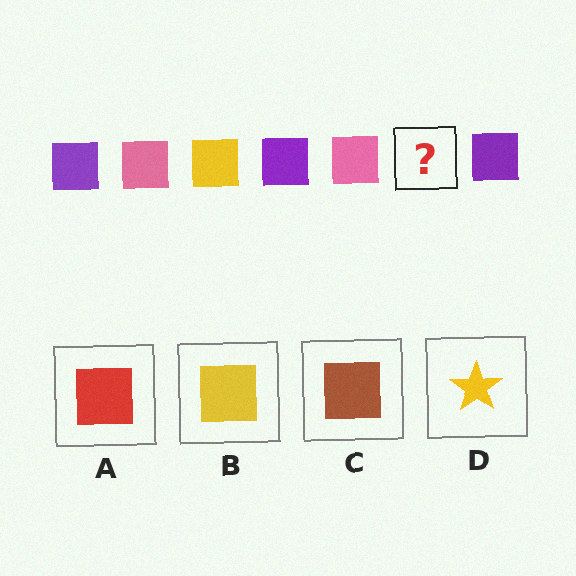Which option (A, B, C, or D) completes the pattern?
B.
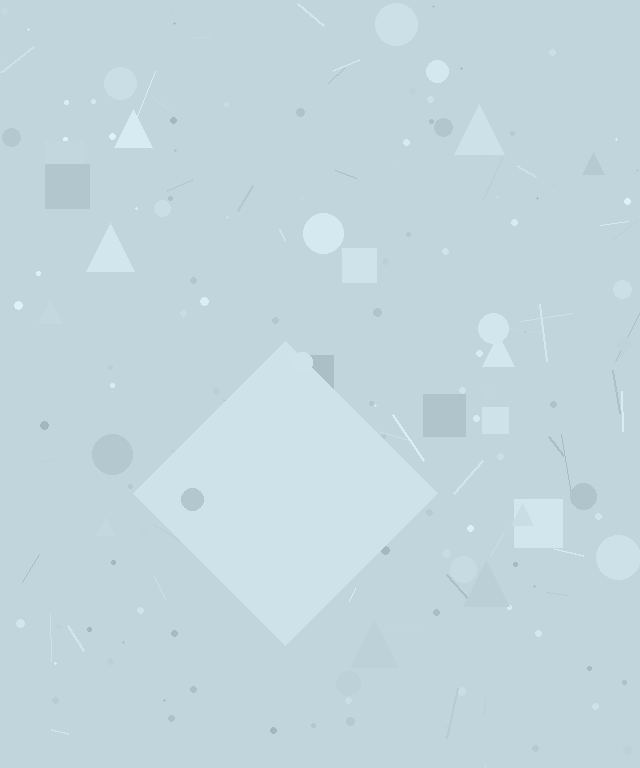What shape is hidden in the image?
A diamond is hidden in the image.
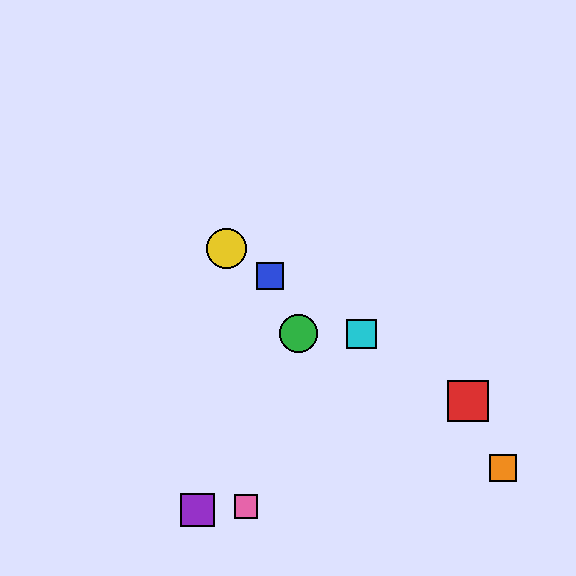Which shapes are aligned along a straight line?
The red square, the blue square, the yellow circle, the cyan square are aligned along a straight line.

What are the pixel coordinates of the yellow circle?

◆ Task goal: Copy exactly the lines from the line containing "Which shapes are" through the last line of the records above, both included, and leave out any pictures.

◆ Solved problem:
Which shapes are aligned along a straight line?
The red square, the blue square, the yellow circle, the cyan square are aligned along a straight line.

What are the pixel coordinates of the yellow circle?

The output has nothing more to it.